▶ **DIRECTIVE**
Repeat verbatim the lines from the one containing "How is the boundary" to the one containing "How many shapes", ends included, minus any pictures.

▶ **INPUT MATERIAL**
****

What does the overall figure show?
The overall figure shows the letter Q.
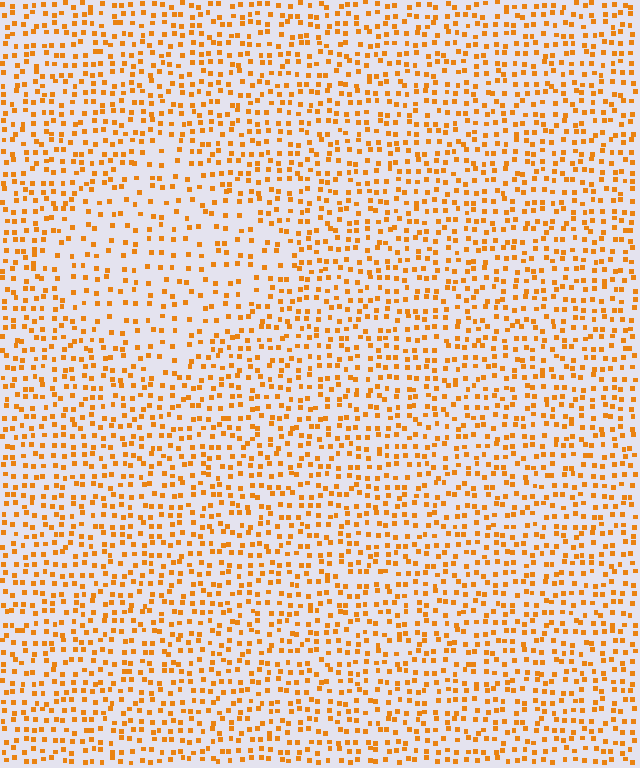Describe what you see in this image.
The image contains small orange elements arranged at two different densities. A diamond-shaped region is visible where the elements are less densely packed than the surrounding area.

****

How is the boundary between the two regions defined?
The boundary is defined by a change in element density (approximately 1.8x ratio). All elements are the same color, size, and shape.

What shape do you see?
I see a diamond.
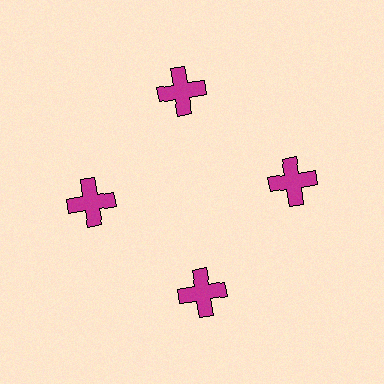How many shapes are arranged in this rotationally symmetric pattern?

****

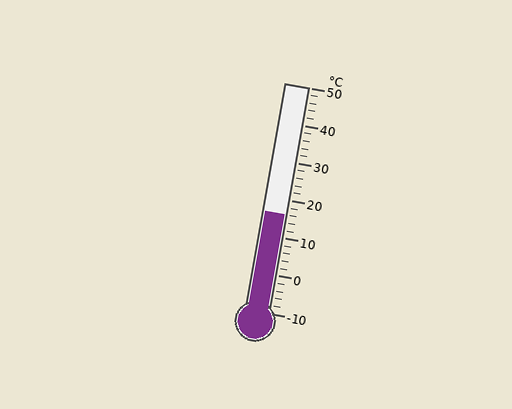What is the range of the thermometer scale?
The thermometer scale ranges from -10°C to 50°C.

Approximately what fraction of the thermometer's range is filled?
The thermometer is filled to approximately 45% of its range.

****

▶ **EXPECTED OUTPUT**
How is the boundary between the two regions defined?
The boundary is defined by a change in element density (approximately 1.8x ratio). All elements are the same color, size, and shape.

What shape do you see?
I see a diamond.
How many shapes are arranged in this rotationally symmetric pattern?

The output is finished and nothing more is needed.